Some records:
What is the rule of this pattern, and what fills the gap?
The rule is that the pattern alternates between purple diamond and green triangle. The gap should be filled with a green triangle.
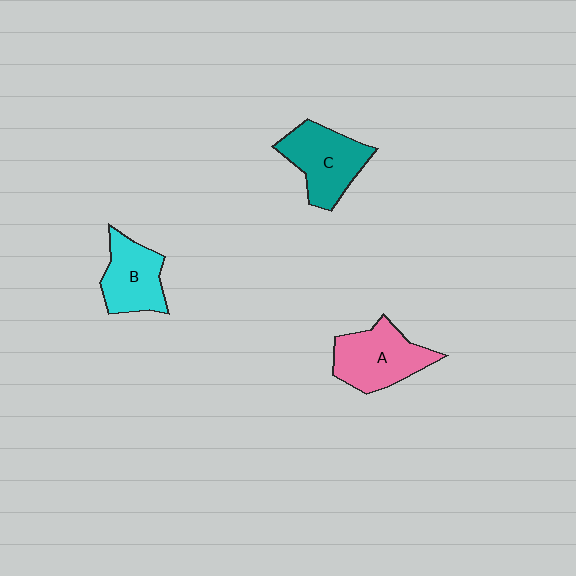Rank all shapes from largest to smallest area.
From largest to smallest: A (pink), C (teal), B (cyan).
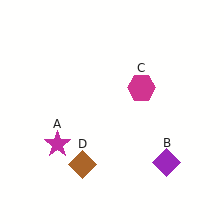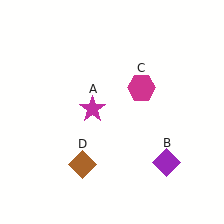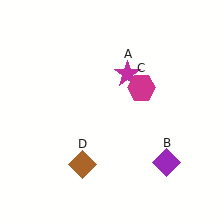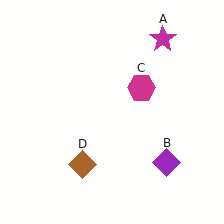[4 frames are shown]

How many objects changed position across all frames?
1 object changed position: magenta star (object A).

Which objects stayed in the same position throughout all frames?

What is asked — Each line from the one containing "[4 frames are shown]" through the last line of the entries above is to be extracted exactly. Pictures are not part of the copy.

Response —
[4 frames are shown]

How many objects changed position across all frames?
1 object changed position: magenta star (object A).

Which objects stayed in the same position throughout all frames?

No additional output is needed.